Set exercise >> Swap "lamps" for "lights" in the part of the material that opens with the line containing "detect_objects — returns all flowers" and closes with the line containing "688 81 770 123". Give only that part back, with everything else unchanged.

——

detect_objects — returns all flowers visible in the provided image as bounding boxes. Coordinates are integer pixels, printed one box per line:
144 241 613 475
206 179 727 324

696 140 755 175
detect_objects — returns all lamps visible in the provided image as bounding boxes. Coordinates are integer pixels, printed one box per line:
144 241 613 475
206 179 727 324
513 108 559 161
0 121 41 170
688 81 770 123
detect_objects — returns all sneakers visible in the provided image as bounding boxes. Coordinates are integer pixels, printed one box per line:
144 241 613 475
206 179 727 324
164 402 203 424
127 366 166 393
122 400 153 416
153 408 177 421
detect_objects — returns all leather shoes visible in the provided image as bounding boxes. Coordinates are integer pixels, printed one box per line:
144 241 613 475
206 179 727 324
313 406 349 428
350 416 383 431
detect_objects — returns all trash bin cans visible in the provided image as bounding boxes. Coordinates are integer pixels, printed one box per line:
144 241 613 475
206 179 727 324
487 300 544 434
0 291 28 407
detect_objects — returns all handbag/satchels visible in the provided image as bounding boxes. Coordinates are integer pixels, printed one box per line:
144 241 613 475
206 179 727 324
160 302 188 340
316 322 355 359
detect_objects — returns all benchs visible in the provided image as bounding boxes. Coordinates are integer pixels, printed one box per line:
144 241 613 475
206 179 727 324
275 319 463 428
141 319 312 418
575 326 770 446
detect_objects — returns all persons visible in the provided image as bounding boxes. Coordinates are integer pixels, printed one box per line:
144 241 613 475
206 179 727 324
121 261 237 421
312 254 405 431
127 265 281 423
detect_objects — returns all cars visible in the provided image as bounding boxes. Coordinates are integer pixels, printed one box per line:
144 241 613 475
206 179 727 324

——

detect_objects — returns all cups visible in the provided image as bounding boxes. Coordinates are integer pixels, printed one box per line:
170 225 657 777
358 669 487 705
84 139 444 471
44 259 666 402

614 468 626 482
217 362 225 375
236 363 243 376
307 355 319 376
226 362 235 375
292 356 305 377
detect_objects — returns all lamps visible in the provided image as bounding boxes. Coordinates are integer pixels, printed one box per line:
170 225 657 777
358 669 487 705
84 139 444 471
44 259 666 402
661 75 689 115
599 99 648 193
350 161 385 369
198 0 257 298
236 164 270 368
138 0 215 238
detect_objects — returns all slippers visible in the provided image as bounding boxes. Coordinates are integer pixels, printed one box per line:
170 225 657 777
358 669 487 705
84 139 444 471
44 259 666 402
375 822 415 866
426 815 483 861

——

In response >>
detect_objects — returns all flowers visible in the provided image as bounding boxes. Coordinates are integer pixels, printed one box per line:
144 241 613 475
206 179 727 324

696 140 755 175
detect_objects — returns all lights visible in the provided image as bounding boxes. Coordinates are integer pixels, printed one box per line:
144 241 613 475
206 179 727 324
513 108 559 161
0 121 41 170
688 81 770 123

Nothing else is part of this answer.